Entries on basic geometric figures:
● ● ● ●

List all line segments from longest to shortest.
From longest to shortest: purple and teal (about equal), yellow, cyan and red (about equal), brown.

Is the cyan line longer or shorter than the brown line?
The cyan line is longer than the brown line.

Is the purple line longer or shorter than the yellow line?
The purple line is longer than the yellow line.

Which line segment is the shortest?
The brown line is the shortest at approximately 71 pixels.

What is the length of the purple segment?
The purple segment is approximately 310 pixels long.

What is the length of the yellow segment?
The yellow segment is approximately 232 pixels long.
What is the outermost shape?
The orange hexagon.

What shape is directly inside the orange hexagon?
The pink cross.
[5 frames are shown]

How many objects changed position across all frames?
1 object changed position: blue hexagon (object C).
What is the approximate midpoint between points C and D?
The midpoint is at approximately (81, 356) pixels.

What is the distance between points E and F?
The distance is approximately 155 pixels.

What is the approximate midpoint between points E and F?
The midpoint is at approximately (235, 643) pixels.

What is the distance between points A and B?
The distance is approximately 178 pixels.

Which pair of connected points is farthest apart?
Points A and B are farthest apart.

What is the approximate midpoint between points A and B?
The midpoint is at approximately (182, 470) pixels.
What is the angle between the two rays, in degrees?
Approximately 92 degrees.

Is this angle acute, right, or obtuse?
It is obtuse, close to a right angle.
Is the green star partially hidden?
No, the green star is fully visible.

● ● ● ●

_What you need to do_:
Extract the full listing above without altering anything.

_The response_:
List all line segments from longest to shortest.
From longest to shortest: purple and teal (about equal), yellow, cyan and red (about equal), brown.

Is the cyan line longer or shorter than the brown line?
The cyan line is longer than the brown line.

Is the purple line longer or shorter than the yellow line?
The purple line is longer than the yellow line.

Which line segment is the shortest?
The brown line is the shortest at approximately 71 pixels.

What is the length of the purple segment?
The purple segment is approximately 310 pixels long.

What is the length of the yellow segment?
The yellow segment is approximately 232 pixels long.
What is the outermost shape?
The orange hexagon.

What shape is directly inside the orange hexagon?
The pink cross.
[5 frames are shown]

How many objects changed position across all frames?
1 object changed position: blue hexagon (object C).
What is the approximate midpoint between points C and D?
The midpoint is at approximately (81, 356) pixels.

What is the distance between points E and F?
The distance is approximately 155 pixels.

What is the approximate midpoint between points E and F?
The midpoint is at approximately (235, 643) pixels.

What is the distance between points A and B?
The distance is approximately 178 pixels.

Which pair of connected points is farthest apart?
Points A and B are farthest apart.

What is the approximate midpoint between points A and B?
The midpoint is at approximately (182, 470) pixels.
What is the angle between the two rays, in degrees?
Approximately 92 degrees.

Is this angle acute, right, or obtuse?
It is obtuse, close to a right angle.
Is the green star partially hidden?
No, the green star is fully visible.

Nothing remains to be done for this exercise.